Task requirements →
Return only those lines from the line containing "Do any of the circles overlap?" to the line containing "Where is the midpoint of the arc?", both included, and please omit the pictures.

--- start of Data records ---

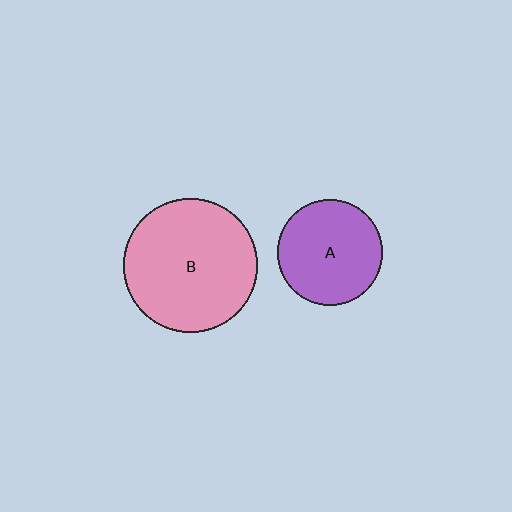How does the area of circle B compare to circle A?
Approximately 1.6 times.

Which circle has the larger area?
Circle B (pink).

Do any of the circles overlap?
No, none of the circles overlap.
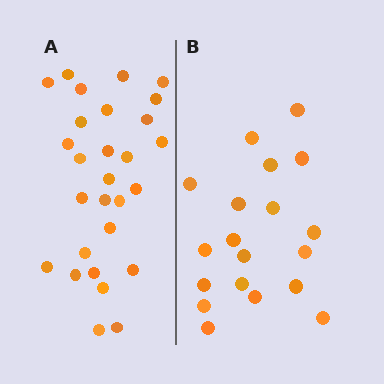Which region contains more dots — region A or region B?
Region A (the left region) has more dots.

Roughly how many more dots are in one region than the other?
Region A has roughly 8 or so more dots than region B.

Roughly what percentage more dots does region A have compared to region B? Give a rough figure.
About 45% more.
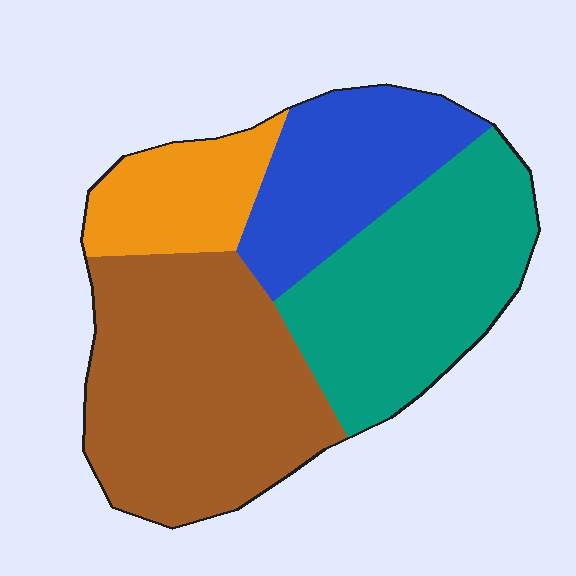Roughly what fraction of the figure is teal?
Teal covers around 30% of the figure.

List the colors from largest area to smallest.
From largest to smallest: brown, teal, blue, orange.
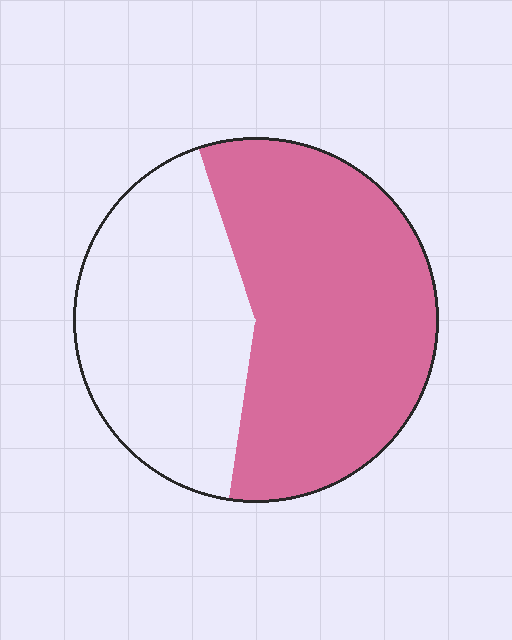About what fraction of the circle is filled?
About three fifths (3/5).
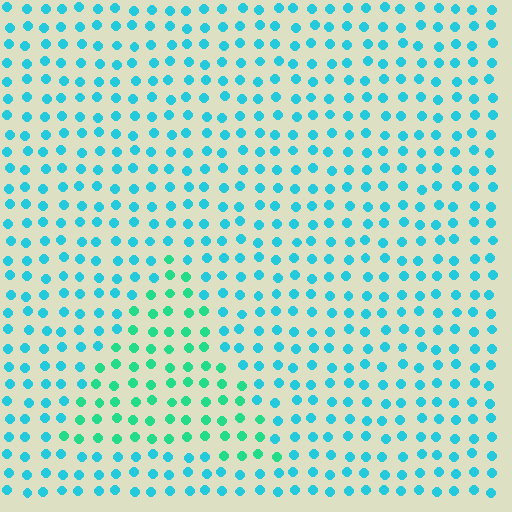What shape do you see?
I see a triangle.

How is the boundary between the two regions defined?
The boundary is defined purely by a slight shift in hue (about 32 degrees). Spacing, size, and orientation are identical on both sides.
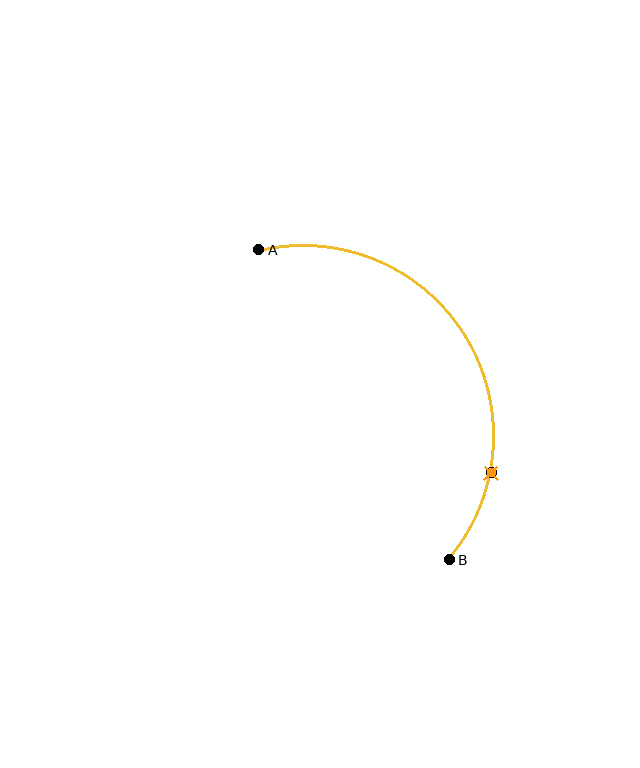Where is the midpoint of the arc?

--- end of Data records ---
--- start of Data records ---

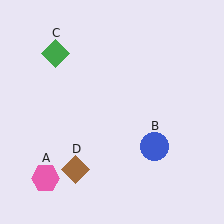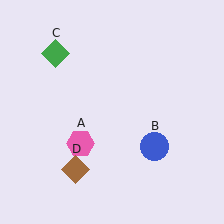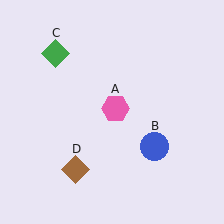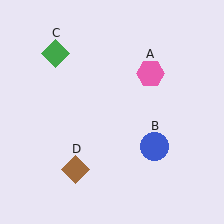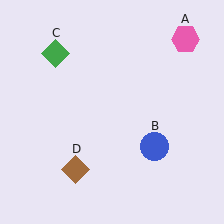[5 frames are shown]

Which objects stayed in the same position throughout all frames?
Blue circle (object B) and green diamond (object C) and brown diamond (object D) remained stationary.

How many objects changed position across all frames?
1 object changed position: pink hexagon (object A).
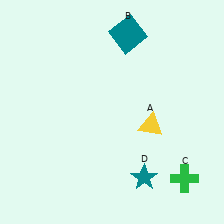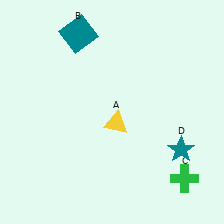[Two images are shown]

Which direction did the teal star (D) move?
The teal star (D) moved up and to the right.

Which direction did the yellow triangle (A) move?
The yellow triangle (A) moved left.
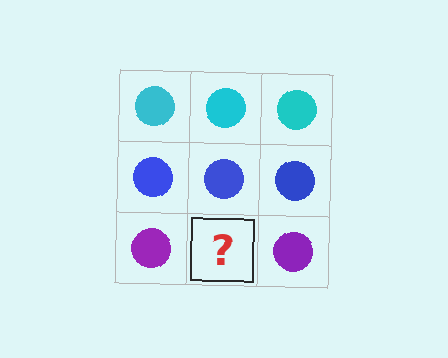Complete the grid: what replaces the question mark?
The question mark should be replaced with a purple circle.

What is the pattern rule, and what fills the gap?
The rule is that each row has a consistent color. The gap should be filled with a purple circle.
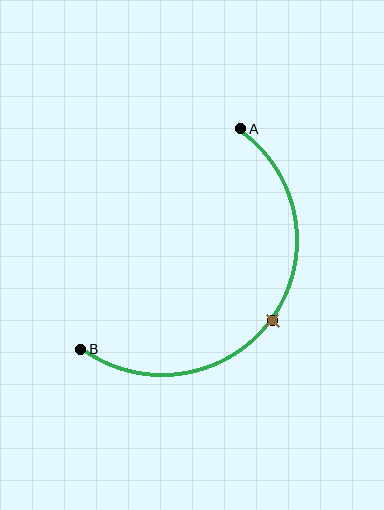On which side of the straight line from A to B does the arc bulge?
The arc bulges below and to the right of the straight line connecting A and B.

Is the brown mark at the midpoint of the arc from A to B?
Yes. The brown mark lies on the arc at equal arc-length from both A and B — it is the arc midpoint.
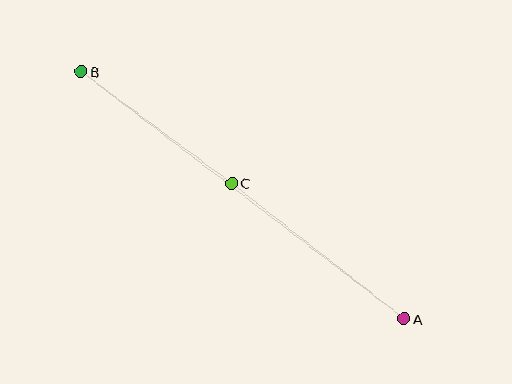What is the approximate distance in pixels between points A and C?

--- end of Data records ---
--- start of Data records ---

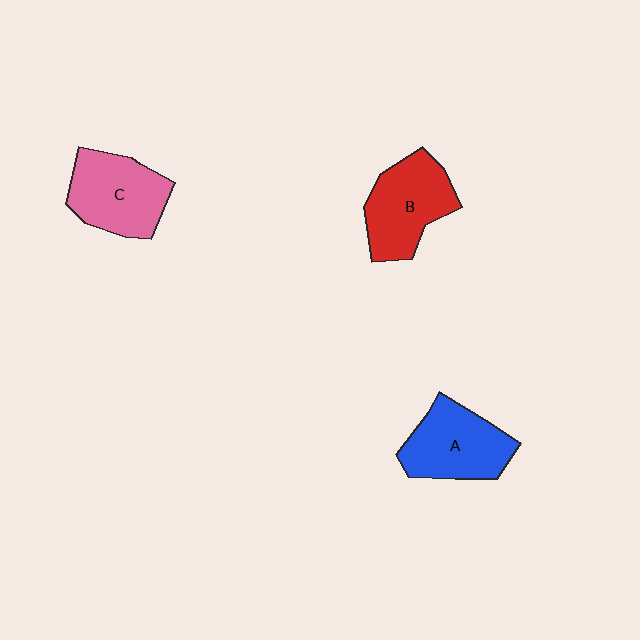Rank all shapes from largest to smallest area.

--- end of Data records ---

Solution to this task →
Do any of the circles overlap?
No, none of the circles overlap.
Which region contains more dots — region A or region B?
Region A (the left region) has more dots.

Roughly how many more dots are in one region than the other?
Region A has roughly 8 or so more dots than region B.

Roughly what percentage more dots does region A have compared to region B? Give a rough figure.
About 45% more.
Roughly what fraction of the figure is teal?
Teal covers around 30% of the figure.

List the colors from largest area to smallest.
From largest to smallest: brown, teal, blue, orange.
About what fraction of the circle is filled?
About three fifths (3/5).
What shape do you see?
I see a triangle.

How is the boundary between the two regions defined?
The boundary is defined purely by a slight shift in hue (about 32 degrees). Spacing, size, and orientation are identical on both sides.
Where is the midpoint of the arc?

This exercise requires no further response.